[BEGIN]

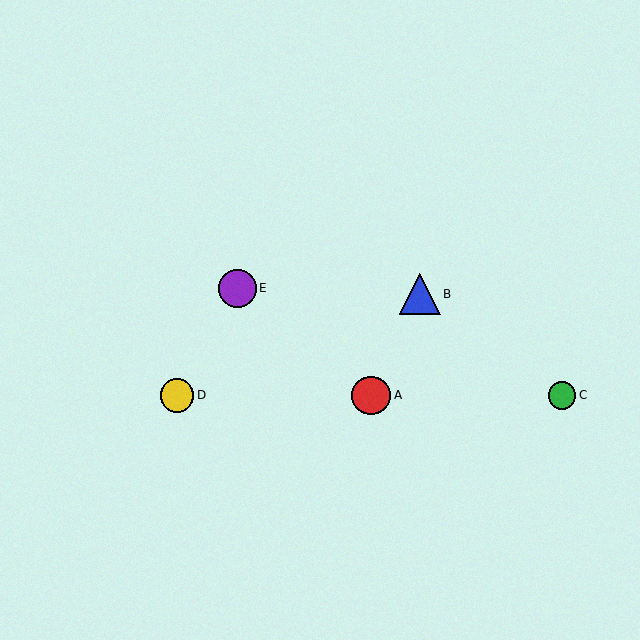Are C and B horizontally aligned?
No, C is at y≈395 and B is at y≈294.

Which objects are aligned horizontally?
Objects A, C, D are aligned horizontally.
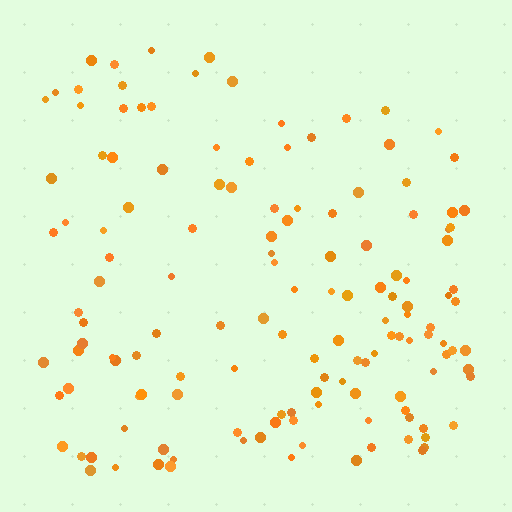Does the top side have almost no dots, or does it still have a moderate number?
Still a moderate number, just noticeably fewer than the bottom.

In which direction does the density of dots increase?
From top to bottom, with the bottom side densest.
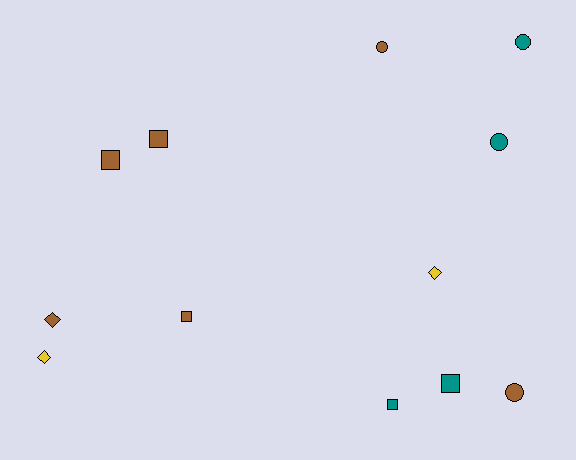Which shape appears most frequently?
Square, with 5 objects.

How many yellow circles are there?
There are no yellow circles.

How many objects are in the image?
There are 12 objects.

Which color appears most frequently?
Brown, with 6 objects.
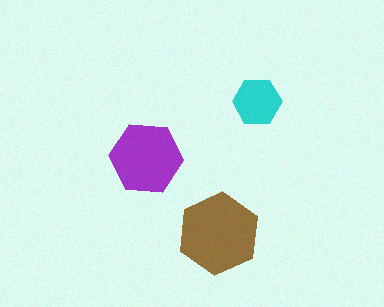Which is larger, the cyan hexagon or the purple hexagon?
The purple one.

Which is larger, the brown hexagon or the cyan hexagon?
The brown one.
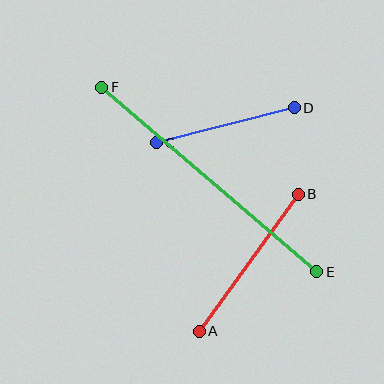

[END]

Set problem: Please retype the lines from the one that contains "Which is larger, the brown" to the final line of the records, both included, exactly as written and without any pictures.

Answer for the task:
Which is larger, the brown hexagon or the cyan hexagon?
The brown one.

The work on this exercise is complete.